**What is needed**
Give the data again, word for word.

**Records for this task**
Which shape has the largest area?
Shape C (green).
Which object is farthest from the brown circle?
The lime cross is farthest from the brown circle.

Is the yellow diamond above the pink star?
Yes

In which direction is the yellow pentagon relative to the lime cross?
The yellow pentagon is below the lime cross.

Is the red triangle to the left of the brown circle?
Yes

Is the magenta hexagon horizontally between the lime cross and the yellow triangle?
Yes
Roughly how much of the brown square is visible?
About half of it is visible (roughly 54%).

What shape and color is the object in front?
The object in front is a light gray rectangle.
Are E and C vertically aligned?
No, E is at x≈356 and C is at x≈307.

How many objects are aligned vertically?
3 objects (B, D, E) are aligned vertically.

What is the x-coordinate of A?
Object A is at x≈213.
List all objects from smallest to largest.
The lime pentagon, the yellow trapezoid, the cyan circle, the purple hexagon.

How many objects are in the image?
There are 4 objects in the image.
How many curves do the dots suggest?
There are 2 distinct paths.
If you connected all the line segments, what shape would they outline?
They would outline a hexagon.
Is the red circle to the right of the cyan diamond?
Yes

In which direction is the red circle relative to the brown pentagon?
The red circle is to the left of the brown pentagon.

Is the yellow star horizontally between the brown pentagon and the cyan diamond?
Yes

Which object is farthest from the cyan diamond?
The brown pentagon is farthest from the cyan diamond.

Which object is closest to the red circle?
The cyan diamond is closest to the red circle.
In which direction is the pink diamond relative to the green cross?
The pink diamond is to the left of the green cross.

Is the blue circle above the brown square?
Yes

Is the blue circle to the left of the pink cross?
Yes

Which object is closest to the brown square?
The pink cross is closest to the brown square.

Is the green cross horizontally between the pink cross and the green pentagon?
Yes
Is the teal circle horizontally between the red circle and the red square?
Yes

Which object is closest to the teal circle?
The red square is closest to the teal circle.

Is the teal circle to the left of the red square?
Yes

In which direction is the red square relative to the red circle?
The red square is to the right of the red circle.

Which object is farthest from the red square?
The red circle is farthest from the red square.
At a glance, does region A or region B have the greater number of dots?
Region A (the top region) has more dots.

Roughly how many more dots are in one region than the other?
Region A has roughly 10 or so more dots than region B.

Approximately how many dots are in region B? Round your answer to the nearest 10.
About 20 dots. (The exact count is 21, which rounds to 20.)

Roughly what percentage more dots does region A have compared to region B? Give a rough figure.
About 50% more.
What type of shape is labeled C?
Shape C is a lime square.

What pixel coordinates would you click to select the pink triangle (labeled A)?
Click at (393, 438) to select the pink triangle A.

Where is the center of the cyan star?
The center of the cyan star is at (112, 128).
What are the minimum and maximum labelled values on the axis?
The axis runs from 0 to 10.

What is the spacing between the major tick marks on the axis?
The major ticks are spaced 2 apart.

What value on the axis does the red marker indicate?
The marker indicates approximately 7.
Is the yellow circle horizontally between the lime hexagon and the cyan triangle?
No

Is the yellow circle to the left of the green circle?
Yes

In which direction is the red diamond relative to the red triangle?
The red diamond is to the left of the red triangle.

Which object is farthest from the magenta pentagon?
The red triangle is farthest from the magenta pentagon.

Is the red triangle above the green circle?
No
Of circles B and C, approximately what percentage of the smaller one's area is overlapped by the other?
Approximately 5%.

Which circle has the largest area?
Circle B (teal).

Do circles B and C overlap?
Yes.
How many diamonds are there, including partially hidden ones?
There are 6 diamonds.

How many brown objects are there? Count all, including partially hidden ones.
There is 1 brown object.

**Problem solution**
Which shape has the largest area?
Shape C (green).
Which object is farthest from the brown circle?
The lime cross is farthest from the brown circle.

Is the yellow diamond above the pink star?
Yes

In which direction is the yellow pentagon relative to the lime cross?
The yellow pentagon is below the lime cross.

Is the red triangle to the left of the brown circle?
Yes

Is the magenta hexagon horizontally between the lime cross and the yellow triangle?
Yes
Roughly how much of the brown square is visible?
About half of it is visible (roughly 54%).

What shape and color is the object in front?
The object in front is a light gray rectangle.
Are E and C vertically aligned?
No, E is at x≈356 and C is at x≈307.

How many objects are aligned vertically?
3 objects (B, D, E) are aligned vertically.

What is the x-coordinate of A?
Object A is at x≈213.
List all objects from smallest to largest.
The lime pentagon, the yellow trapezoid, the cyan circle, the purple hexagon.

How many objects are in the image?
There are 4 objects in the image.
How many curves do the dots suggest?
There are 2 distinct paths.
If you connected all the line segments, what shape would they outline?
They would outline a hexagon.
Is the red circle to the right of the cyan diamond?
Yes

In which direction is the red circle relative to the brown pentagon?
The red circle is to the left of the brown pentagon.

Is the yellow star horizontally between the brown pentagon and the cyan diamond?
Yes

Which object is farthest from the cyan diamond?
The brown pentagon is farthest from the cyan diamond.

Which object is closest to the red circle?
The cyan diamond is closest to the red circle.
In which direction is the pink diamond relative to the green cross?
The pink diamond is to the left of the green cross.

Is the blue circle above the brown square?
Yes

Is the blue circle to the left of the pink cross?
Yes

Which object is closest to the brown square?
The pink cross is closest to the brown square.

Is the green cross horizontally between the pink cross and the green pentagon?
Yes
Is the teal circle horizontally between the red circle and the red square?
Yes

Which object is closest to the teal circle?
The red square is closest to the teal circle.

Is the teal circle to the left of the red square?
Yes

In which direction is the red square relative to the red circle?
The red square is to the right of the red circle.

Which object is farthest from the red square?
The red circle is farthest from the red square.
At a glance, does region A or region B have the greater number of dots?
Region A (the top region) has more dots.

Roughly how many more dots are in one region than the other?
Region A has roughly 10 or so more dots than region B.

Approximately how many dots are in region B? Round your answer to the nearest 10.
About 20 dots. (The exact count is 21, which rounds to 20.)

Roughly what percentage more dots does region A have compared to region B? Give a rough figure.
About 50% more.
What type of shape is labeled C?
Shape C is a lime square.

What pixel coordinates would you click to select the pink triangle (labeled A)?
Click at (393, 438) to select the pink triangle A.

Where is the center of the cyan star?
The center of the cyan star is at (112, 128).
What are the minimum and maximum labelled values on the axis?
The axis runs from 0 to 10.

What is the spacing between the major tick marks on the axis?
The major ticks are spaced 2 apart.

What value on the axis does the red marker indicate?
The marker indicates approximately 7.
Is the yellow circle horizontally between the lime hexagon and the cyan triangle?
No

Is the yellow circle to the left of the green circle?
Yes

In which direction is the red diamond relative to the red triangle?
The red diamond is to the left of the red triangle.

Which object is farthest from the magenta pentagon?
The red triangle is farthest from the magenta pentagon.

Is the red triangle above the green circle?
No
Of circles B and C, approximately what percentage of the smaller one's area is overlapped by the other?
Approximately 5%.

Which circle has the largest area?
Circle B (teal).

Do circles B and C overlap?
Yes.
How many diamonds are there, including partially hidden ones?
There are 6 diamonds.

How many brown objects are there? Count all, including partially hidden ones.
There is 1 brown object.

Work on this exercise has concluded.